◆ TASK DESCRIPTION: Your copy should contain exactly the lines from the one that holds "What shape is on top of the yellow circle?" through the end of the material, reproduced as written, with no pictures.
[START OF DATA EXCERPTS]
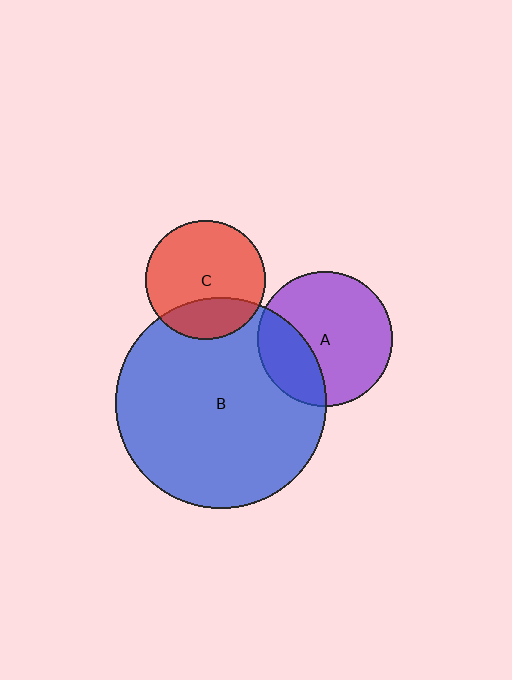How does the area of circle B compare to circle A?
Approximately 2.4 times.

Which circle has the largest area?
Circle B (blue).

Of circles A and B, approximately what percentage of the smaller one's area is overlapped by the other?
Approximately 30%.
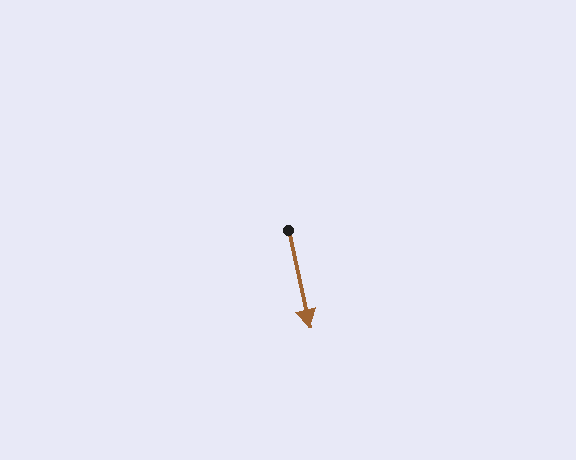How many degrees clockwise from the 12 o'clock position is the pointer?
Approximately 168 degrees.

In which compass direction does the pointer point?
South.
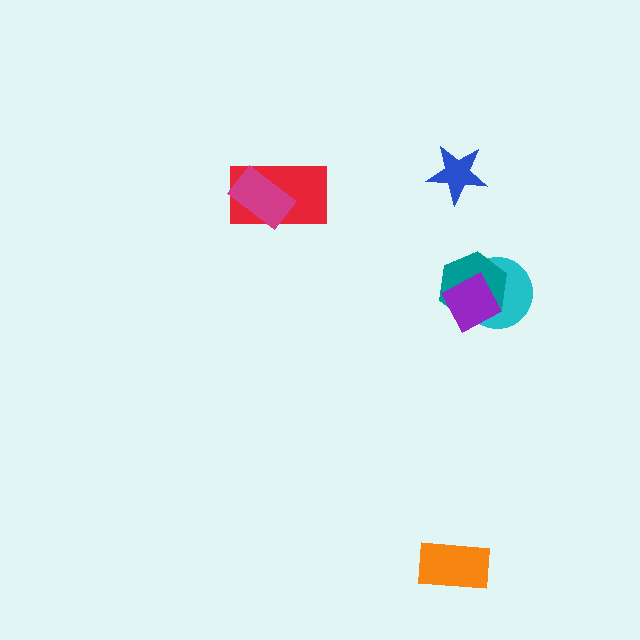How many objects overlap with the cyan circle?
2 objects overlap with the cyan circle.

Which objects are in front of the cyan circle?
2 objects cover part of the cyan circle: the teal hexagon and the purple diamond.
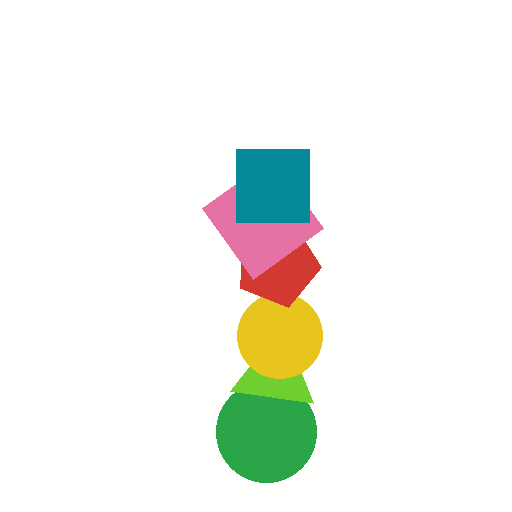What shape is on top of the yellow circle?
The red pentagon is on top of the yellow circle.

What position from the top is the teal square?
[END OF DATA EXCERPTS]
◆ EXERCISE OUTPUT:
What shape is on top of the yellow circle?
The red pentagon is on top of the yellow circle.

What position from the top is the teal square?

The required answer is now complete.